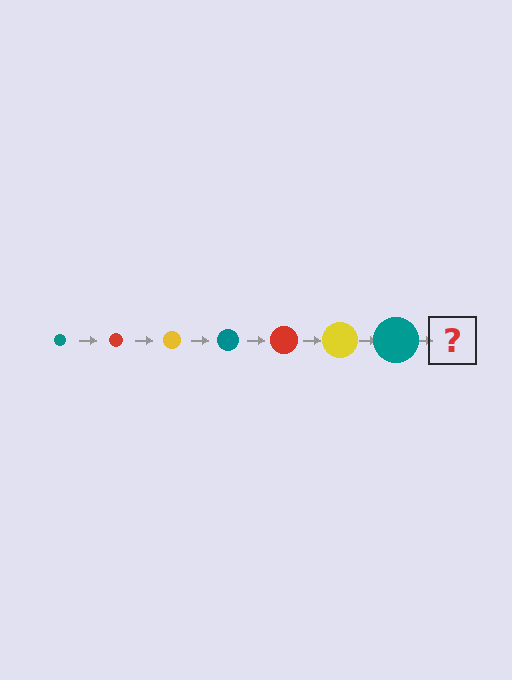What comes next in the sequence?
The next element should be a red circle, larger than the previous one.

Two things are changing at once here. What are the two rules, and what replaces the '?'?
The two rules are that the circle grows larger each step and the color cycles through teal, red, and yellow. The '?' should be a red circle, larger than the previous one.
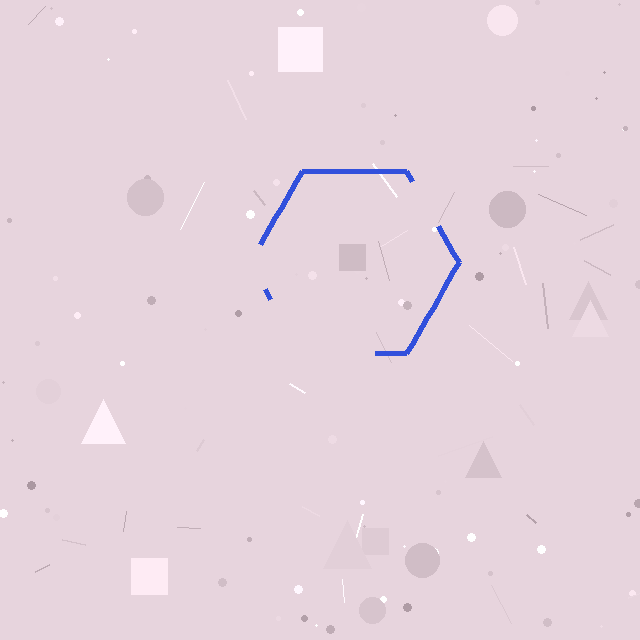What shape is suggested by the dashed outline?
The dashed outline suggests a hexagon.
+ + +
## Stated goal
Write out again every line above exactly as given; the pictures do not belong in the copy.

## Solution to this exercise
What comes next in the sequence?
The next element should be a red circle, larger than the previous one.

Two things are changing at once here. What are the two rules, and what replaces the '?'?
The two rules are that the circle grows larger each step and the color cycles through teal, red, and yellow. The '?' should be a red circle, larger than the previous one.
What shape is suggested by the dashed outline?
The dashed outline suggests a hexagon.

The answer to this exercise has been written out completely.